*The request*. From the listing below, copy word for word every line starting at the one that includes "How many objects changed" and ending at the one that includes "[Two images are shown]"; the pictures are omitted.

*Material for this exercise*.
>> Start

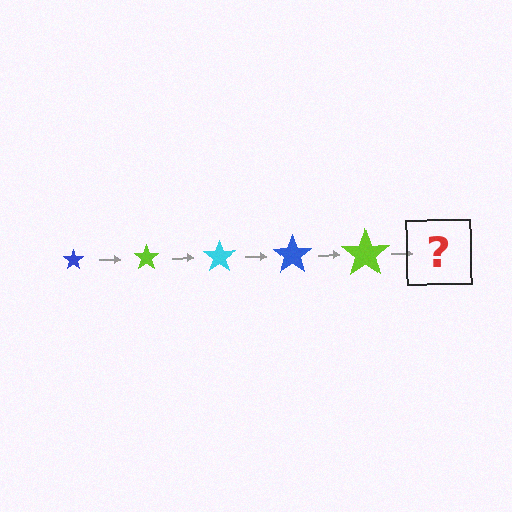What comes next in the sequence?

>> End
>> Start

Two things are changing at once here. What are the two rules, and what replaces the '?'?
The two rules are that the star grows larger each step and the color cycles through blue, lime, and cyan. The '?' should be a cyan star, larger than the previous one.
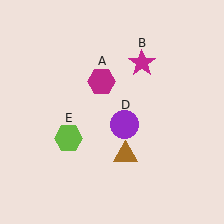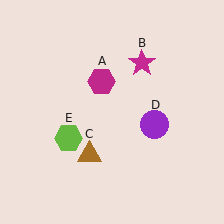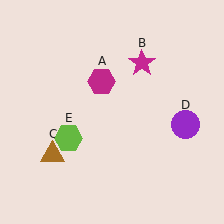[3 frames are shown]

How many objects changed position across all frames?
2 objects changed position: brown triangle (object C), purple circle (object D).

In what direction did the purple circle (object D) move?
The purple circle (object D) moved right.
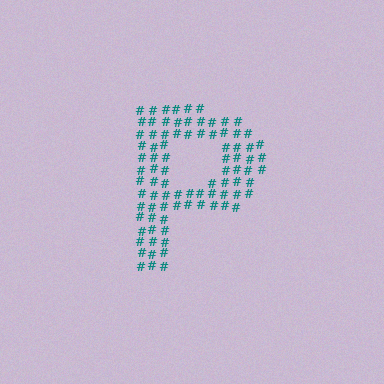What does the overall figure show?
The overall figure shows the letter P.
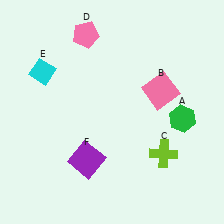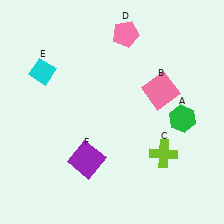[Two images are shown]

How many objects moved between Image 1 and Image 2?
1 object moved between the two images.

>> End
>> Start

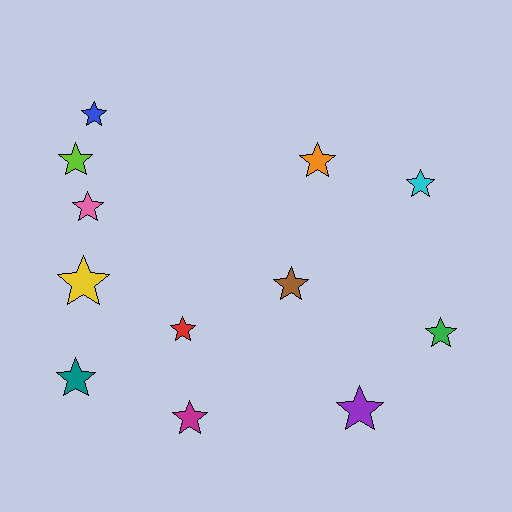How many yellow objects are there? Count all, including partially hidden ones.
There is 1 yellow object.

>> End

*Answer for this exercise*.
How many objects changed position across all frames?
2 objects changed position: brown triangle (object C), purple circle (object D).

In what direction did the purple circle (object D) move?
The purple circle (object D) moved right.
What does the overall figure show?
The overall figure shows the letter P.
[Two images are shown]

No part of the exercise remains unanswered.